• **Records for this exercise**
►

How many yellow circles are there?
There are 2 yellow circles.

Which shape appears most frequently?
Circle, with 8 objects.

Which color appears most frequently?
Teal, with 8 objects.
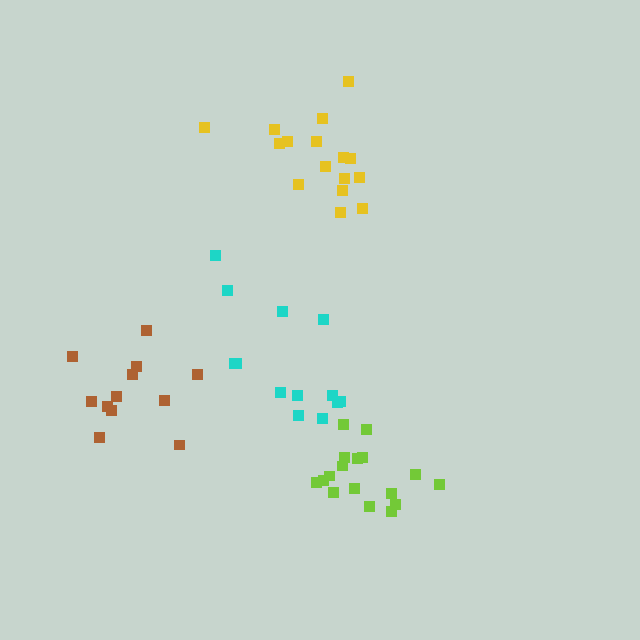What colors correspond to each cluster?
The clusters are colored: cyan, brown, lime, yellow.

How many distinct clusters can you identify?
There are 4 distinct clusters.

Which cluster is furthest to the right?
The lime cluster is rightmost.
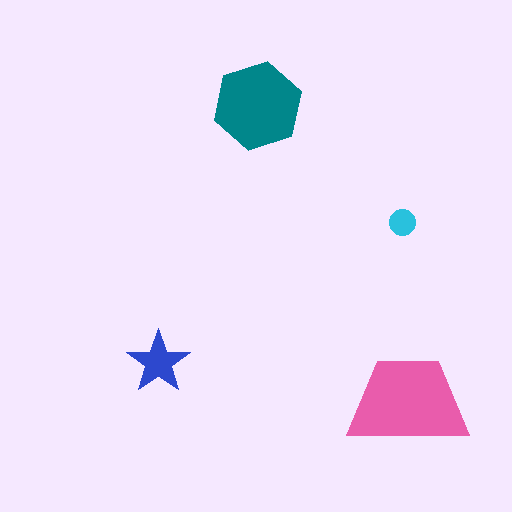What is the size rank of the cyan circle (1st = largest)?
4th.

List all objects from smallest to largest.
The cyan circle, the blue star, the teal hexagon, the pink trapezoid.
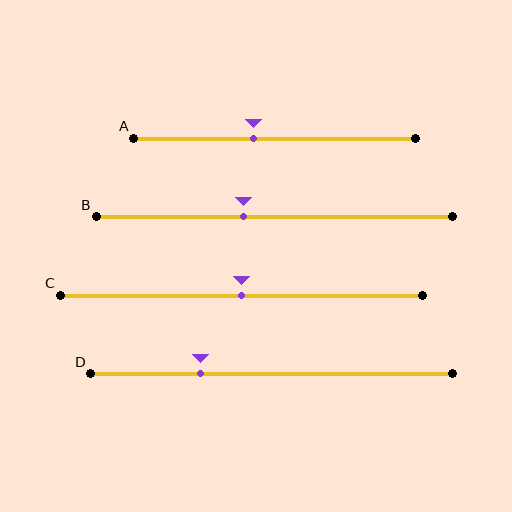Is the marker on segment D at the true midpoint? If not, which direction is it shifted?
No, the marker on segment D is shifted to the left by about 19% of the segment length.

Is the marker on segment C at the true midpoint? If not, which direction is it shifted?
Yes, the marker on segment C is at the true midpoint.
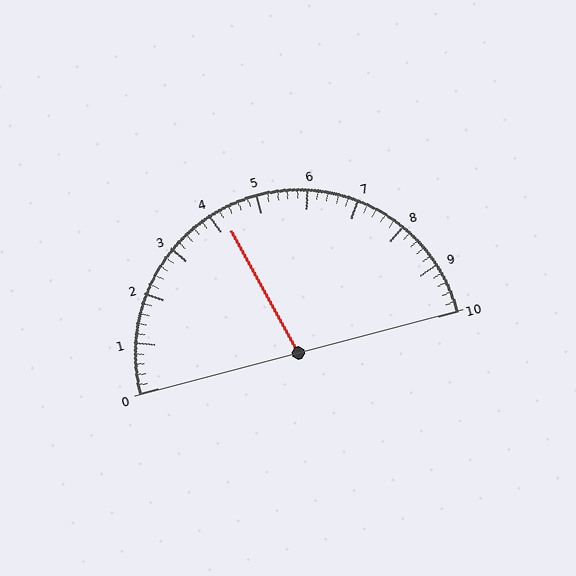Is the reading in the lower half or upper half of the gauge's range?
The reading is in the lower half of the range (0 to 10).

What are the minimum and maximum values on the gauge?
The gauge ranges from 0 to 10.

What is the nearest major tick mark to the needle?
The nearest major tick mark is 4.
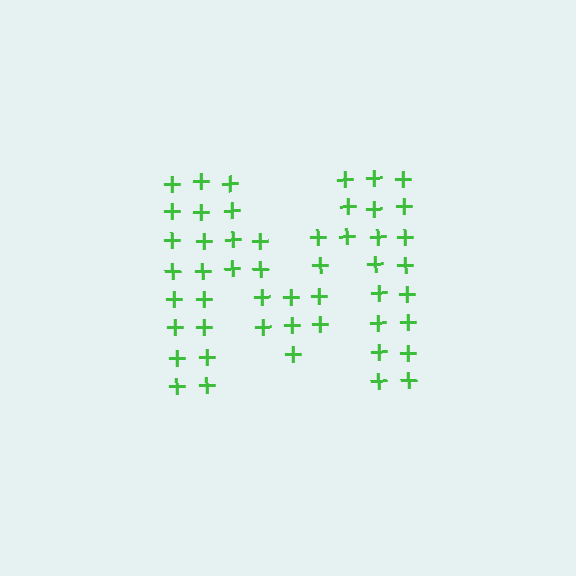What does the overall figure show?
The overall figure shows the letter M.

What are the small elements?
The small elements are plus signs.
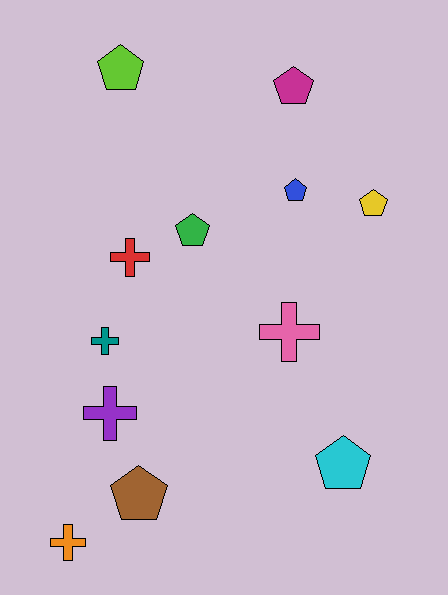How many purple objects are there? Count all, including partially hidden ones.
There is 1 purple object.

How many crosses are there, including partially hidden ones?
There are 5 crosses.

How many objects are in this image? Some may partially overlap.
There are 12 objects.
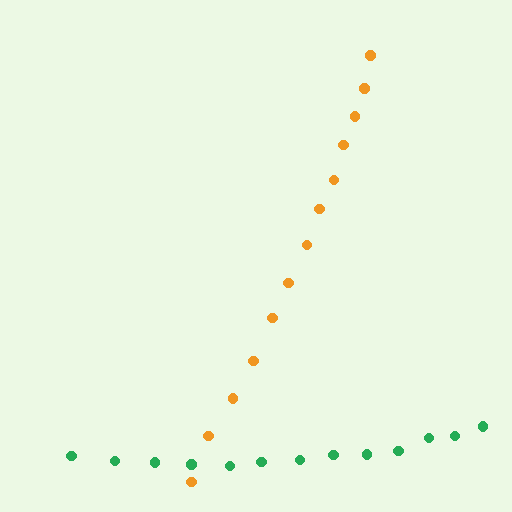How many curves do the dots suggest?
There are 2 distinct paths.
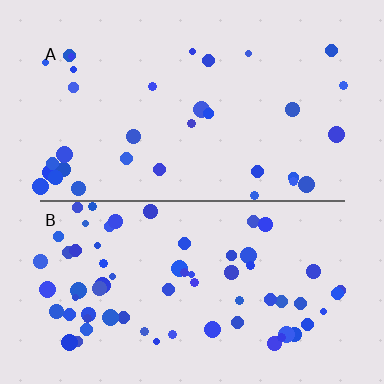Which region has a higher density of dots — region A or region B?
B (the bottom).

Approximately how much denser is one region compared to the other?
Approximately 2.1× — region B over region A.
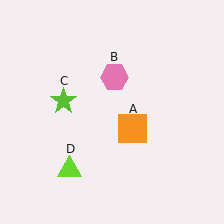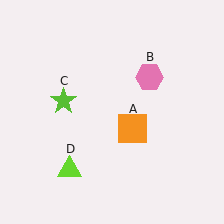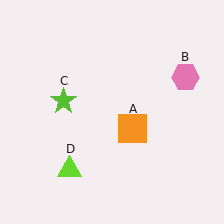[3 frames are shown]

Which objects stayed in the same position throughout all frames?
Orange square (object A) and lime star (object C) and lime triangle (object D) remained stationary.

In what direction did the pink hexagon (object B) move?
The pink hexagon (object B) moved right.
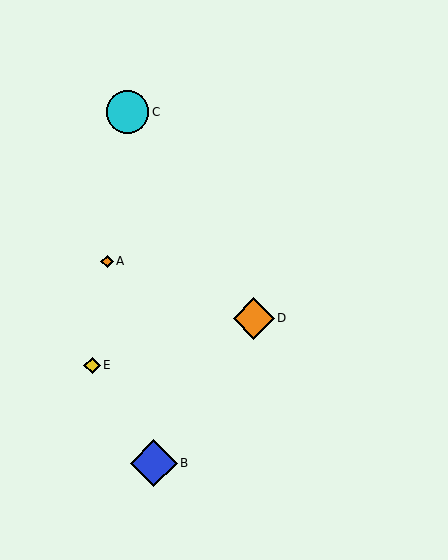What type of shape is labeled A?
Shape A is an orange diamond.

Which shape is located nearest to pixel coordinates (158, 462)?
The blue diamond (labeled B) at (154, 463) is nearest to that location.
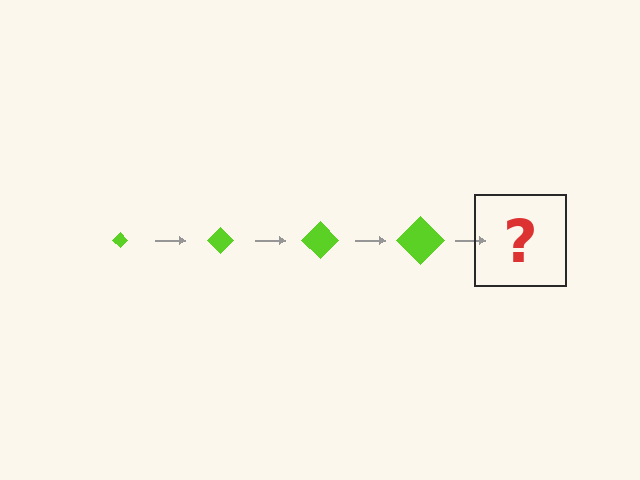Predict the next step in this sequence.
The next step is a lime diamond, larger than the previous one.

◄

• **What needs to be done**
Reproduce each entry verbatim, excluding any embedded images.

• **Output for this exercise**
How many yellow circles are there?
There are 2 yellow circles.

Which shape appears most frequently?
Circle, with 8 objects.

Which color appears most frequently?
Teal, with 8 objects.
What colors correspond to each cluster?
The clusters are colored: cyan, brown, lime, yellow.

How many distinct clusters can you identify?
There are 4 distinct clusters.

Which cluster is furthest to the right?
The lime cluster is rightmost.
What is the size rank of the cyan circle (1st = largest)?
4th.

List all objects from smallest to largest.
The cyan circle, the blue star, the teal hexagon, the pink trapezoid.
Is the marker on segment D at the true midpoint? If not, which direction is it shifted?
No, the marker on segment D is shifted to the left by about 19% of the segment length.

Is the marker on segment C at the true midpoint? If not, which direction is it shifted?
Yes, the marker on segment C is at the true midpoint.
Is the reading in the lower half or upper half of the gauge's range?
The reading is in the lower half of the range (0 to 10).

What are the minimum and maximum values on the gauge?
The gauge ranges from 0 to 10.

What is the nearest major tick mark to the needle?
The nearest major tick mark is 4.
What does the overall figure show?
The overall figure shows the letter M.

What are the small elements?
The small elements are plus signs.
How many purple objects are there? Count all, including partially hidden ones.
There is 1 purple object.

How many crosses are there, including partially hidden ones?
There are 5 crosses.

How many objects are in this image? Some may partially overlap.
There are 12 objects.
How many curves do the dots suggest?
There are 2 distinct paths.
Which region has a higher density of dots — region A or region B?
B (the bottom).

Approximately how much denser is one region compared to the other?
Approximately 2.1× — region B over region A.
[3 frames are shown]

Which objects stayed in the same position throughout all frames?
Orange square (object A) and lime star (object C) and lime triangle (object D) remained stationary.

In what direction did the pink hexagon (object B) move?
The pink hexagon (object B) moved right.
What type of shape is labeled A?
Shape A is an orange diamond.

Which shape is located nearest to pixel coordinates (158, 462)?
The blue diamond (labeled B) at (154, 463) is nearest to that location.
Predict the next step in this sequence.
The next step is a lime diamond, larger than the previous one.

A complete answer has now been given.